* What is required: Rewrite all of the rows below with every "Sample" changed to "Example" and everything else left as it is. Leave the pictures out of your answer.

* Given data:
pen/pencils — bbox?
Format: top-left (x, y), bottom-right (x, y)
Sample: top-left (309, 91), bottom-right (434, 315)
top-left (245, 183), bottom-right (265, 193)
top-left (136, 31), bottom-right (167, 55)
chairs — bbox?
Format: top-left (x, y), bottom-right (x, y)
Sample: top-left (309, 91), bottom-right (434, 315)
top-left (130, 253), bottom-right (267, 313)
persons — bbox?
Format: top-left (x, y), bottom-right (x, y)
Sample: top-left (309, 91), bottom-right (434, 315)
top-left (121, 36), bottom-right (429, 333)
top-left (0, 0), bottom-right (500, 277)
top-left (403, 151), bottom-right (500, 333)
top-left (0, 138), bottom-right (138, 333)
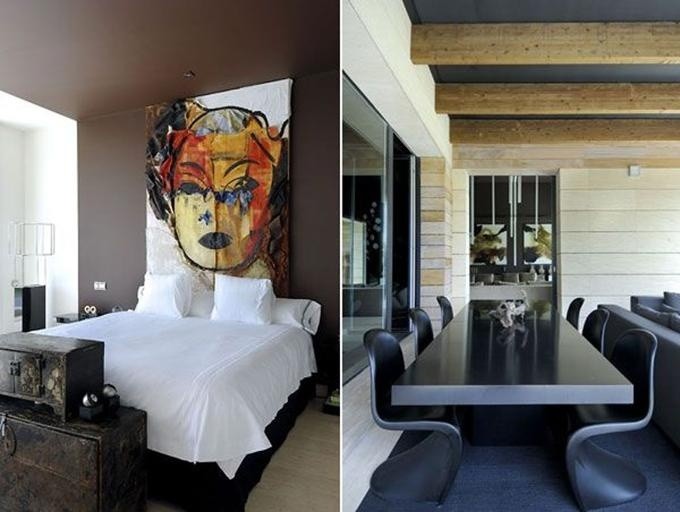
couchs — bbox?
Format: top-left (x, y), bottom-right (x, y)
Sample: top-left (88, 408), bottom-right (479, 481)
top-left (598, 303), bottom-right (680, 450)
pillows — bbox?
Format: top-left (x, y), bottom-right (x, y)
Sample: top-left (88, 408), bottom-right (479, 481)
top-left (135, 274), bottom-right (191, 317)
top-left (137, 287), bottom-right (321, 335)
top-left (470, 272), bottom-right (545, 285)
top-left (633, 292), bottom-right (680, 331)
top-left (211, 273), bottom-right (273, 325)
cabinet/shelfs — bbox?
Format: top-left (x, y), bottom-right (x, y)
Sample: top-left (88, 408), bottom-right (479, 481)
top-left (0, 395), bottom-right (149, 512)
top-left (1, 333), bottom-right (104, 422)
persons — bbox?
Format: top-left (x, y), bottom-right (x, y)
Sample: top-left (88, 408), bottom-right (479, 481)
top-left (144, 96), bottom-right (291, 296)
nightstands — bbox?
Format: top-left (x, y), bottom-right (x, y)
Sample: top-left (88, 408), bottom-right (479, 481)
top-left (52, 312), bottom-right (101, 327)
top-left (318, 319), bottom-right (339, 416)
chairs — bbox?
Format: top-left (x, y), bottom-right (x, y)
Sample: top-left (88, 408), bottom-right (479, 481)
top-left (364, 329), bottom-right (462, 506)
top-left (582, 308), bottom-right (610, 354)
top-left (565, 328), bottom-right (657, 511)
top-left (437, 296), bottom-right (453, 330)
top-left (566, 298), bottom-right (585, 330)
top-left (410, 310), bottom-right (434, 360)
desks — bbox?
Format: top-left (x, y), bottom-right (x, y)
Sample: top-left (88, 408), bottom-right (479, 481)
top-left (391, 299), bottom-right (633, 447)
top-left (343, 287), bottom-right (383, 316)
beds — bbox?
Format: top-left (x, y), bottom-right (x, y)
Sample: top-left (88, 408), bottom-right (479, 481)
top-left (27, 311), bottom-right (317, 512)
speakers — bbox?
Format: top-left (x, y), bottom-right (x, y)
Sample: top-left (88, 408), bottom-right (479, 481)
top-left (79, 305), bottom-right (99, 319)
top-left (79, 384), bottom-right (122, 423)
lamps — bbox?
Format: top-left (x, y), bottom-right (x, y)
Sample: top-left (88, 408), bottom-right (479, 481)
top-left (12, 224), bottom-right (55, 286)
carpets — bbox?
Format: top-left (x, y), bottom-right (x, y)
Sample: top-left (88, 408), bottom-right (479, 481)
top-left (356, 404), bottom-right (680, 512)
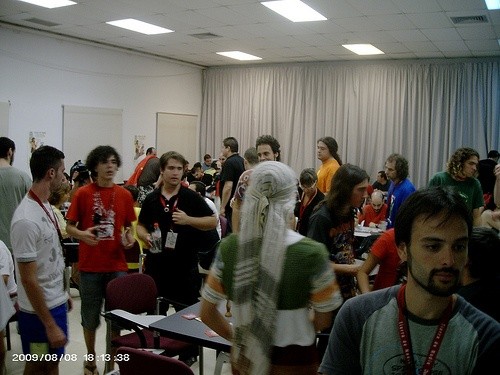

* Correct output:
pen/pencils — bbox?
Format: top-left (x, y), bottom-right (x, y)
Example: top-left (309, 91), bottom-right (434, 315)
top-left (245, 183), bottom-right (265, 193)
top-left (136, 31), bottom-right (167, 55)
chairs — bbox?
Format: top-left (x, y), bottom-right (x, y)
Example: top-left (309, 91), bottom-right (434, 315)
top-left (130, 253), bottom-right (267, 313)
persons — bbox?
Format: top-left (x, y), bottom-right (x, y)
Example: top-left (309, 91), bottom-right (434, 315)
top-left (121, 36), bottom-right (429, 333)
top-left (0, 0), bottom-right (500, 277)
top-left (403, 151), bottom-right (500, 333)
top-left (0, 138), bottom-right (138, 333)
couchs — bbox?
Format: top-left (x, y), bottom-right (x, y)
Example: top-left (88, 408), bottom-right (479, 481)
top-left (598, 303), bottom-right (680, 450)
pillows — bbox?
Format: top-left (x, y), bottom-right (x, y)
Example: top-left (88, 408), bottom-right (479, 481)
top-left (135, 274), bottom-right (191, 317)
top-left (137, 287), bottom-right (321, 335)
top-left (470, 272), bottom-right (545, 285)
top-left (633, 292), bottom-right (680, 331)
top-left (211, 273), bottom-right (273, 325)
cabinet/shelfs — bbox?
Format: top-left (x, y), bottom-right (x, y)
Example: top-left (88, 408), bottom-right (479, 481)
top-left (0, 395), bottom-right (149, 512)
top-left (1, 333), bottom-right (104, 422)
persons — bbox?
Format: top-left (x, y), bottom-right (x, y)
Example: top-left (88, 408), bottom-right (479, 481)
top-left (144, 96), bottom-right (291, 296)
nightstands — bbox?
Format: top-left (x, y), bottom-right (x, y)
Example: top-left (88, 408), bottom-right (479, 481)
top-left (52, 312), bottom-right (101, 327)
top-left (318, 319), bottom-right (339, 416)
chairs — bbox?
Format: top-left (x, y), bottom-right (x, y)
Example: top-left (88, 408), bottom-right (479, 481)
top-left (364, 329), bottom-right (462, 506)
top-left (582, 308), bottom-right (610, 354)
top-left (565, 328), bottom-right (657, 511)
top-left (437, 296), bottom-right (453, 330)
top-left (566, 298), bottom-right (585, 330)
top-left (410, 310), bottom-right (434, 360)
desks — bbox?
Format: top-left (x, y), bottom-right (x, y)
Example: top-left (88, 408), bottom-right (479, 481)
top-left (391, 299), bottom-right (633, 447)
top-left (343, 287), bottom-right (383, 316)
beds — bbox?
Format: top-left (x, y), bottom-right (x, y)
Example: top-left (88, 408), bottom-right (479, 481)
top-left (27, 311), bottom-right (317, 512)
speakers — bbox?
Format: top-left (x, y), bottom-right (x, y)
Example: top-left (88, 408), bottom-right (479, 481)
top-left (79, 305), bottom-right (99, 319)
top-left (79, 384), bottom-right (122, 423)
lamps — bbox?
Format: top-left (x, y), bottom-right (x, y)
Example: top-left (88, 408), bottom-right (479, 481)
top-left (12, 224), bottom-right (55, 286)
carpets — bbox?
Format: top-left (x, y), bottom-right (x, y)
Example: top-left (88, 408), bottom-right (479, 481)
top-left (356, 404), bottom-right (680, 512)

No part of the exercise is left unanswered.